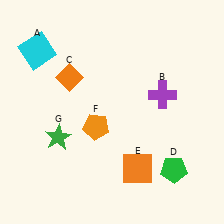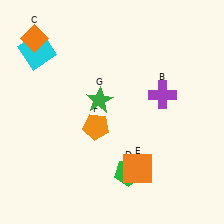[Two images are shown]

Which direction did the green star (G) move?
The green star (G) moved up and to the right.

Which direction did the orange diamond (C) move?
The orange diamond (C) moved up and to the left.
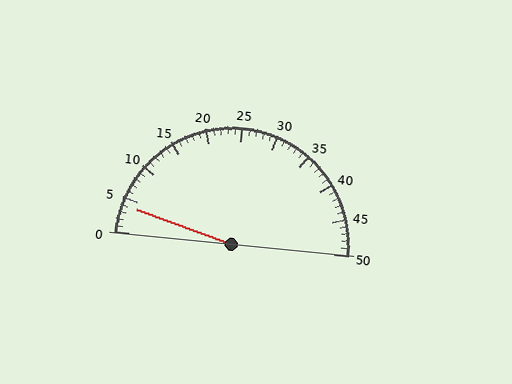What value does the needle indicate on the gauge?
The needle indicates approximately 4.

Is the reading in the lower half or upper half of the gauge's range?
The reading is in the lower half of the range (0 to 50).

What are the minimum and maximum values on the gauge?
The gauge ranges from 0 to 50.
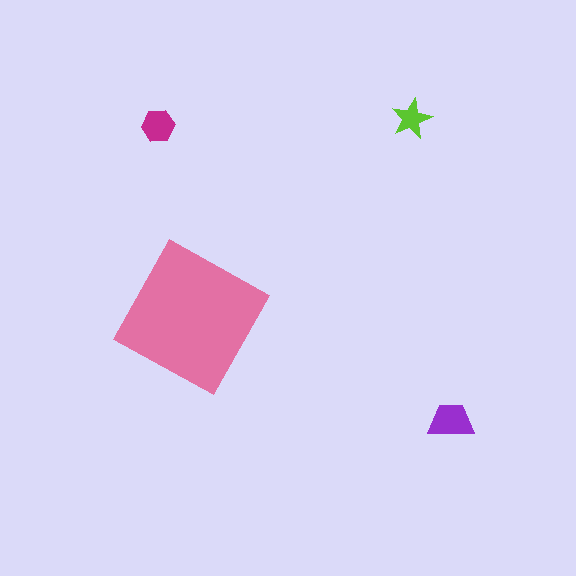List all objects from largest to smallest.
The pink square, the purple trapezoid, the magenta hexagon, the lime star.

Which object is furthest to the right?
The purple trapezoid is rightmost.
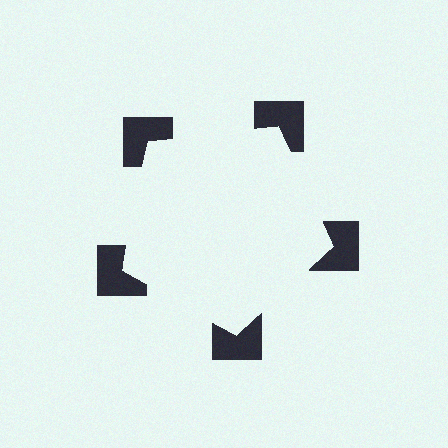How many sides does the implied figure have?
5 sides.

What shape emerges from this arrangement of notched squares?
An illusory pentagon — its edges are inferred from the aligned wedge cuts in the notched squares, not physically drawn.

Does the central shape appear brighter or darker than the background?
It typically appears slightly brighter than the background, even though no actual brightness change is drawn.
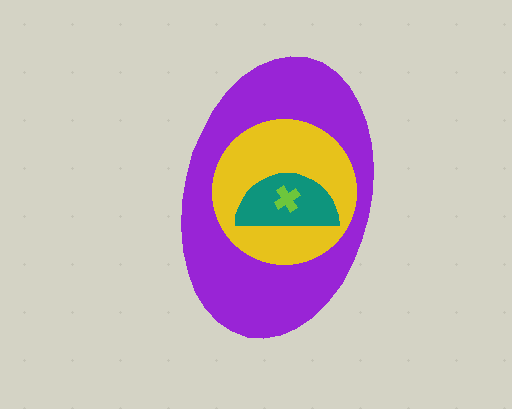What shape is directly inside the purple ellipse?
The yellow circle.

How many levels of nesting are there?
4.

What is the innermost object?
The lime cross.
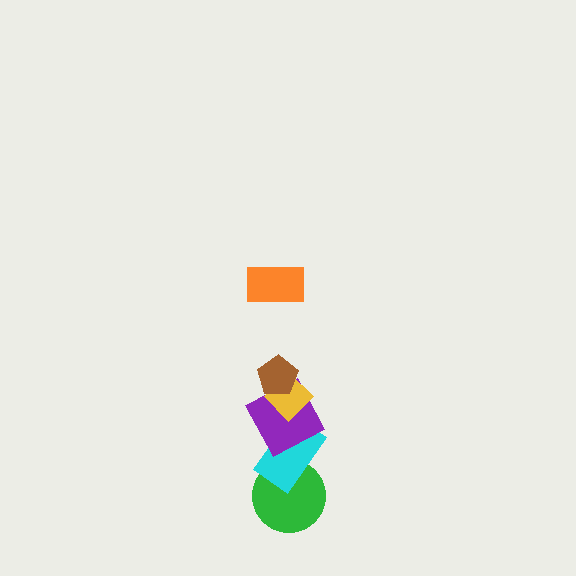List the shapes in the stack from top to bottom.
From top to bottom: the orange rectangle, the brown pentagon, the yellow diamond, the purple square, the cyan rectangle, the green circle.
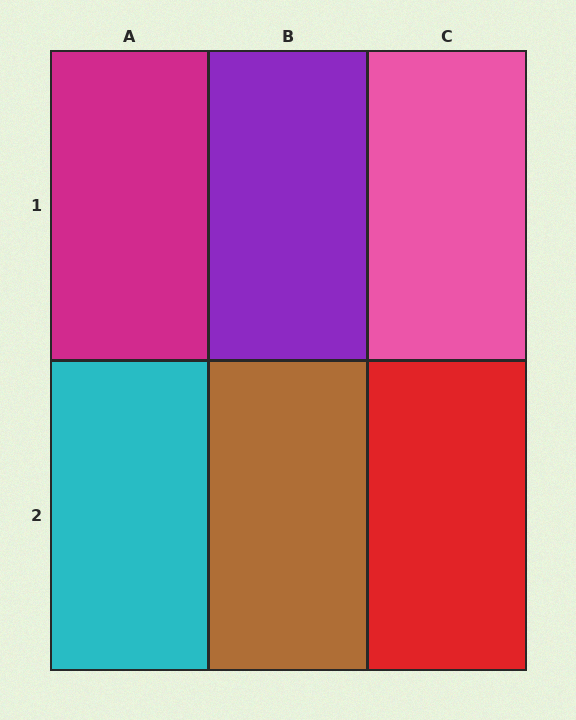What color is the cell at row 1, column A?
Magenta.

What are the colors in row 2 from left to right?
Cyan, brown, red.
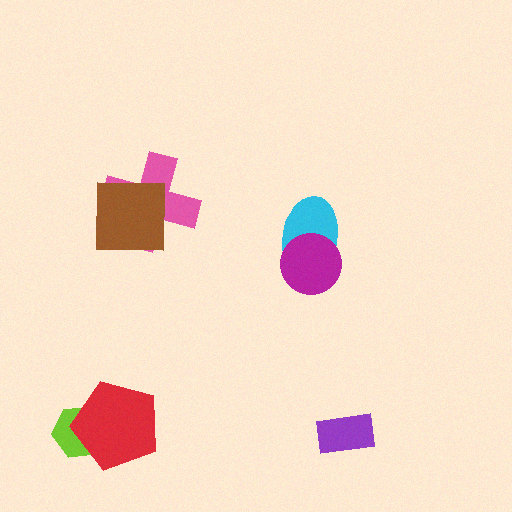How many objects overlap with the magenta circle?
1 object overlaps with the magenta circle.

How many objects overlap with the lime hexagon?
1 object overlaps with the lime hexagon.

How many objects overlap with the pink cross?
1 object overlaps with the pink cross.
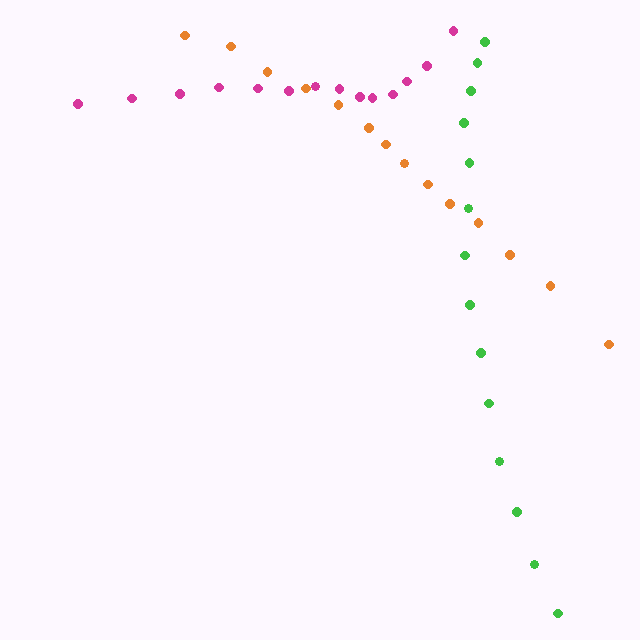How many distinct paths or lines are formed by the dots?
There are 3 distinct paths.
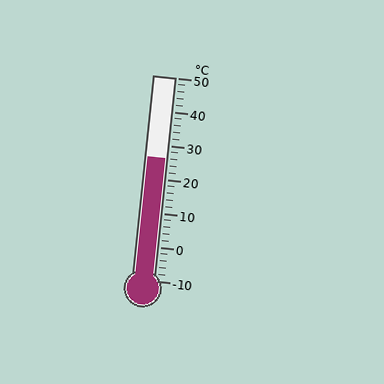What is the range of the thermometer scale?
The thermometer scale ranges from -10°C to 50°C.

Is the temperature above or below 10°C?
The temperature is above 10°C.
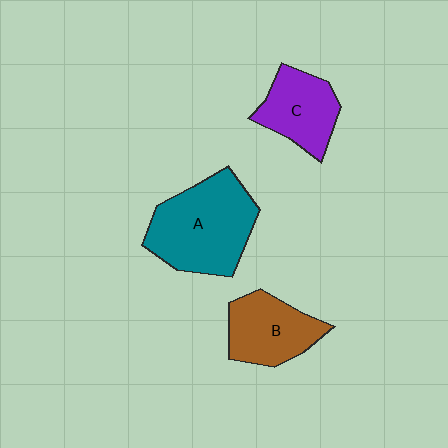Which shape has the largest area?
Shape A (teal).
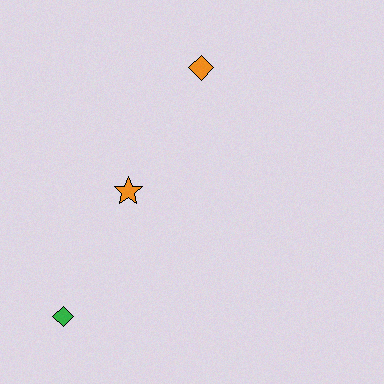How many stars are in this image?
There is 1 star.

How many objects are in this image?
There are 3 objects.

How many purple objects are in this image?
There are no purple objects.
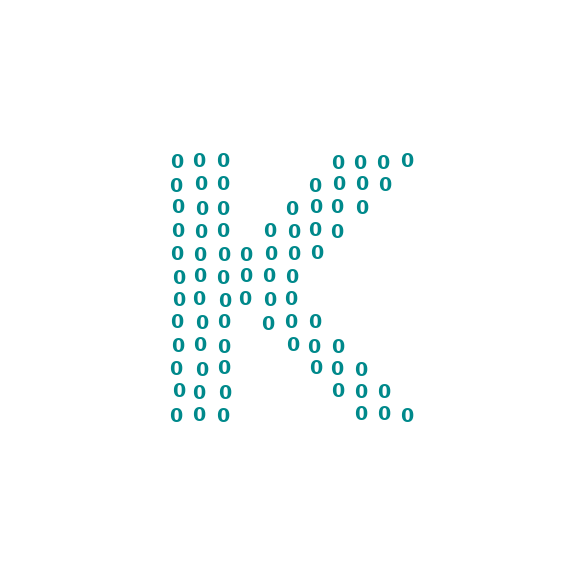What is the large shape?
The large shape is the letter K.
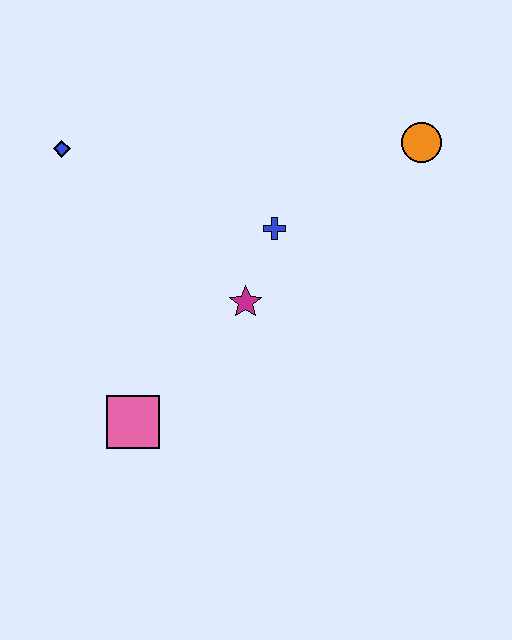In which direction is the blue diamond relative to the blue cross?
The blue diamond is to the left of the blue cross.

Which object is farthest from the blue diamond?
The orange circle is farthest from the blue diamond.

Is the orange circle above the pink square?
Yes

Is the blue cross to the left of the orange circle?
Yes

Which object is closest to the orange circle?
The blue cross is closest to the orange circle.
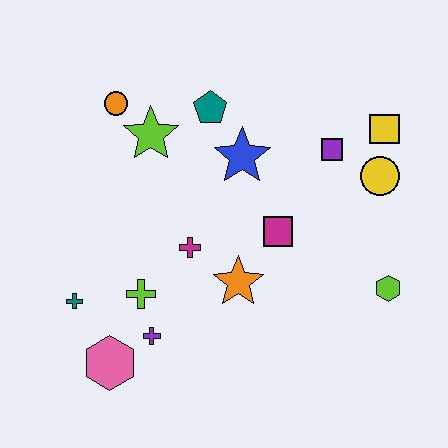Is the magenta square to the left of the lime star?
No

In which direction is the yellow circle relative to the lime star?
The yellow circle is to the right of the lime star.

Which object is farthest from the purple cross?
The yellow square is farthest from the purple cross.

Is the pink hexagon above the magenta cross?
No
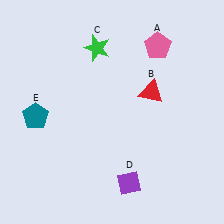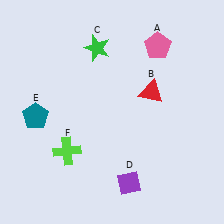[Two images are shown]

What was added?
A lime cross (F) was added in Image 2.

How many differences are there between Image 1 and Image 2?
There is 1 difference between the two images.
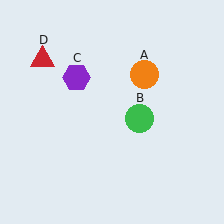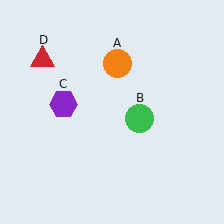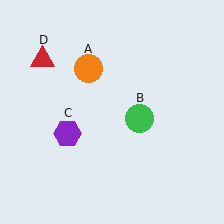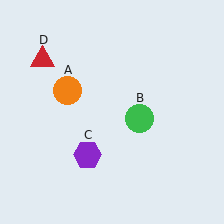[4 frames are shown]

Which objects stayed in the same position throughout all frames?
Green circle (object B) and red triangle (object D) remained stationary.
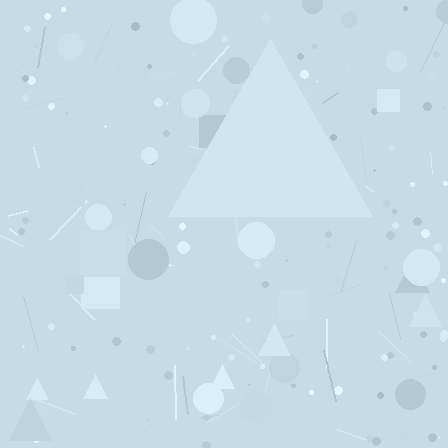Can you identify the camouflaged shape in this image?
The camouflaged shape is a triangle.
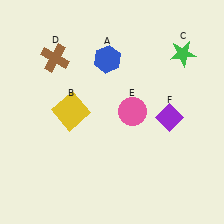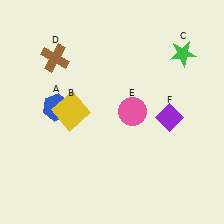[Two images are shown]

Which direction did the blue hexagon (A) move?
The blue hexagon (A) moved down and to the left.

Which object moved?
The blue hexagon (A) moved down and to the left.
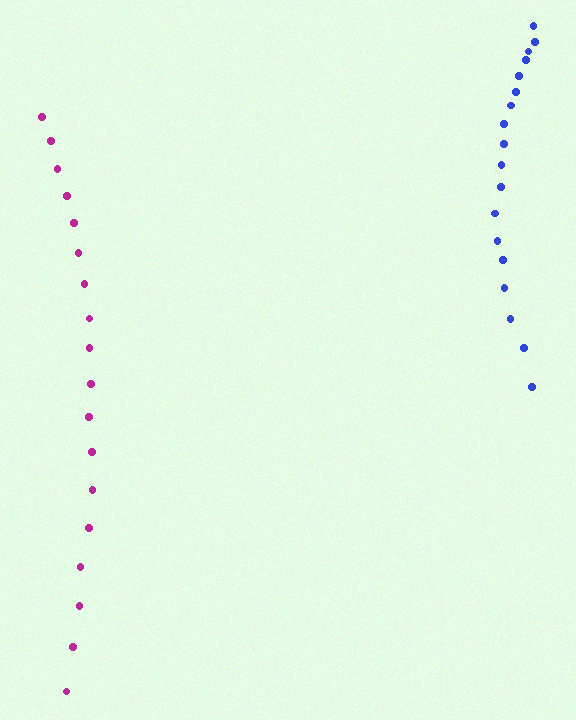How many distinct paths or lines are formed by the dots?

________________________

• **WORK TO COMPLETE**
Retype every entry verbatim and exclude the pictures from the copy.

• **RESPONSE TO THE EXERCISE**
[Two images are shown]

Which direction did the green star (G) move?
The green star (G) moved up and to the right.

Which direction did the orange diamond (C) move?
The orange diamond (C) moved up and to the left.
What value does the needle indicate on the gauge?
The needle indicates approximately 4.

Is the reading in the lower half or upper half of the gauge's range?
The reading is in the lower half of the range (0 to 50).

What are the minimum and maximum values on the gauge?
The gauge ranges from 0 to 50.
List all objects from largest to smallest.
The pink square, the purple trapezoid, the magenta hexagon, the lime star.

Which object is furthest to the right?
The purple trapezoid is rightmost.
How many sides does the implied figure have?
5 sides.

What shape emerges from this arrangement of notched squares?
An illusory pentagon — its edges are inferred from the aligned wedge cuts in the notched squares, not physically drawn.

Does the central shape appear brighter or darker than the background?
It typically appears slightly brighter than the background, even though no actual brightness change is drawn.
What shape is directly inside the purple ellipse?
The yellow circle.

How many levels of nesting are there?
4.

What is the innermost object?
The lime cross.
List the shapes in the stack from top to bottom.
From top to bottom: the orange rectangle, the brown pentagon, the yellow diamond, the purple square, the cyan rectangle, the green circle.
What color is the cell at row 1, column A?
Magenta.

What are the colors in row 2 from left to right?
Cyan, brown, red.
How many objects overlap with the magenta circle?
1 object overlaps with the magenta circle.

How many objects overlap with the lime hexagon?
1 object overlaps with the lime hexagon.

How many objects overlap with the pink cross?
1 object overlaps with the pink cross.
How many distinct paths or lines are formed by the dots?
There are 3 distinct paths.
What is the range of the thermometer scale?
The thermometer scale ranges from -10°C to 50°C.

Is the temperature above or below 10°C?
The temperature is above 10°C.
Which shape has the largest area?
Shape A (teal).
How many stars are in this image?
There is 1 star.

How many objects are in this image?
There are 3 objects.

How many purple objects are in this image?
There are no purple objects.
What is the large shape?
The large shape is the letter K.
In which direction is the blue diamond relative to the blue cross?
The blue diamond is to the left of the blue cross.

Which object is farthest from the blue diamond?
The orange circle is farthest from the blue diamond.

Is the orange circle above the pink square?
Yes

Is the blue cross to the left of the orange circle?
Yes

Which object is closest to the orange circle?
The blue cross is closest to the orange circle.
Is the magenta square to the left of the lime star?
No

In which direction is the yellow circle relative to the lime star?
The yellow circle is to the right of the lime star.

Which object is farthest from the purple cross?
The yellow square is farthest from the purple cross.

Is the pink hexagon above the magenta cross?
No
[Two images are shown]

What was added?
A lime cross (F) was added in Image 2.

How many differences are there between Image 1 and Image 2?
There is 1 difference between the two images.
[4 frames are shown]

Which objects stayed in the same position throughout all frames?
Green circle (object B) and red triangle (object D) remained stationary.
Can you identify the camouflaged shape in this image?
The camouflaged shape is a triangle.
[Two images are shown]

Which direction did the blue hexagon (A) move?
The blue hexagon (A) moved down and to the left.

Which object moved?
The blue hexagon (A) moved down and to the left.
How many distinct paths or lines are formed by the dots?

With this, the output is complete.